(WORK REQUIRED) Begin at the line containing "What is the" and give again every line to the end of the records, exactly, without the pictures.

(DATA RECORDS)
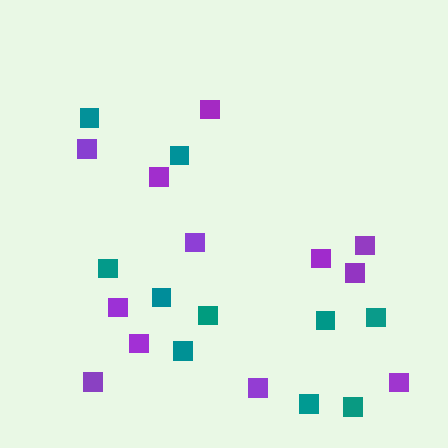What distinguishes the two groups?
There are 2 groups: one group of teal squares (10) and one group of purple squares (12).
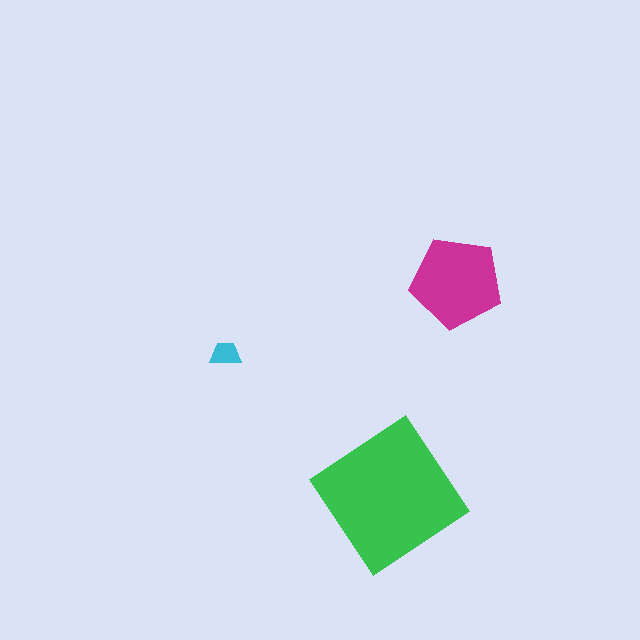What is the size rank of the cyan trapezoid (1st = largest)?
3rd.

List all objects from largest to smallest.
The green diamond, the magenta pentagon, the cyan trapezoid.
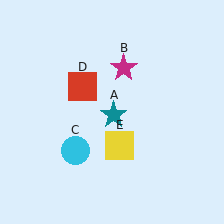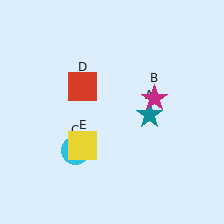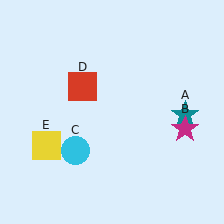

(RESPONSE FOR THIS EXERCISE)
What is the size rank of the cyan trapezoid (1st = largest)?
3rd.

List all objects from largest to smallest.
The green diamond, the magenta pentagon, the cyan trapezoid.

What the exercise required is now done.